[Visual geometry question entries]
################

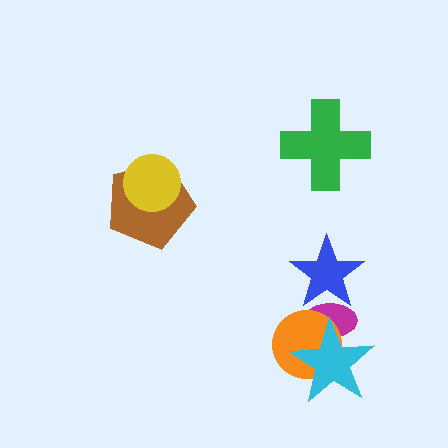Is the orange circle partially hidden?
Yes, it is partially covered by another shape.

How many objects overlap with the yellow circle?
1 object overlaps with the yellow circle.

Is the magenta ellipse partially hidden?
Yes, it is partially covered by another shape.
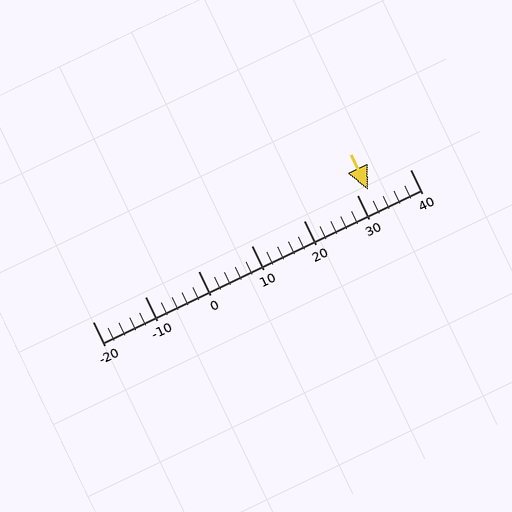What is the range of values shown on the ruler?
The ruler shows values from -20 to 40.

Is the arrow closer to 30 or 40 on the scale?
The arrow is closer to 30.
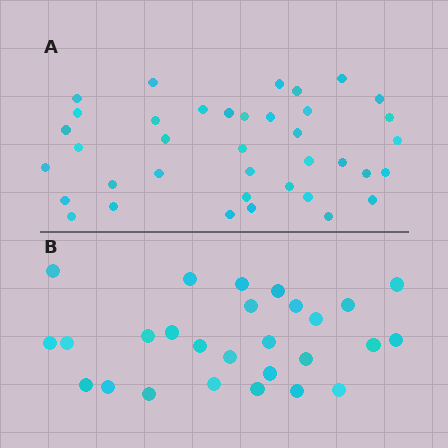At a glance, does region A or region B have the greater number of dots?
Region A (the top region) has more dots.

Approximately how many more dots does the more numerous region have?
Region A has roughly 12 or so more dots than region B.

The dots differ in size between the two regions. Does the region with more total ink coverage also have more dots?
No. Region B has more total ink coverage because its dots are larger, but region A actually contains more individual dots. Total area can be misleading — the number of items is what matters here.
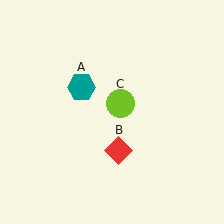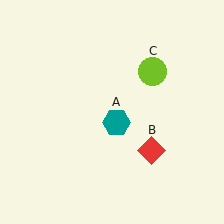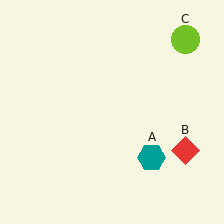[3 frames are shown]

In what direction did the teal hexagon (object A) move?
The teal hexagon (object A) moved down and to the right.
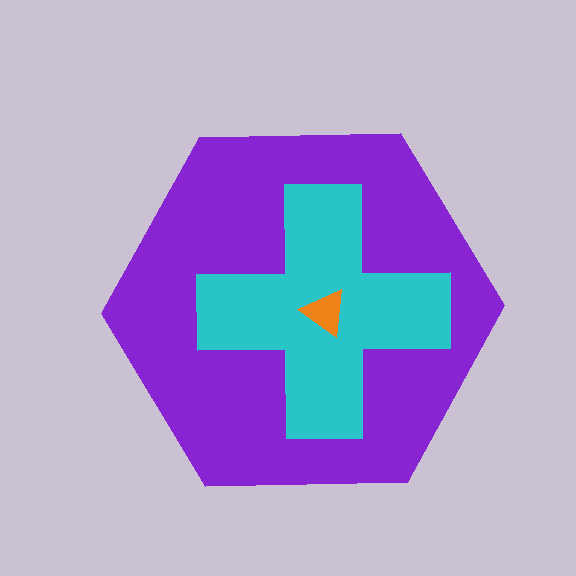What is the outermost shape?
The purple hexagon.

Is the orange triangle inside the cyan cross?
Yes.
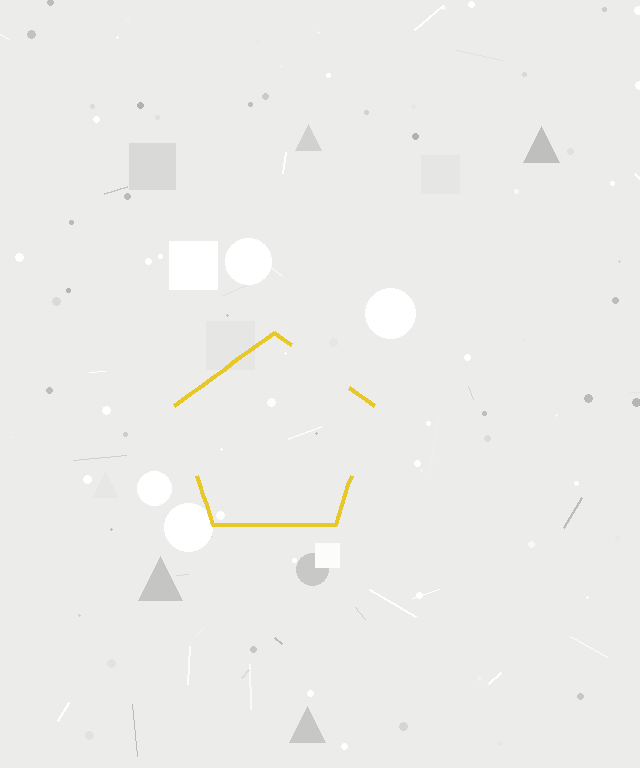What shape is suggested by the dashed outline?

################

THE TASK —
Copy out, unchanged, the span of lines beginning with the one that includes "In what direction" and running through the final line of the material above. Leave the pictures out.

CORRECT RESPONSE —
In what direction did the teal hexagon (object A) move?
The teal hexagon (object A) moved down and to the right.
What is the outermost shape?
The purple hexagon.

Is the orange triangle inside the cyan cross?
Yes.
What shape is suggested by the dashed outline?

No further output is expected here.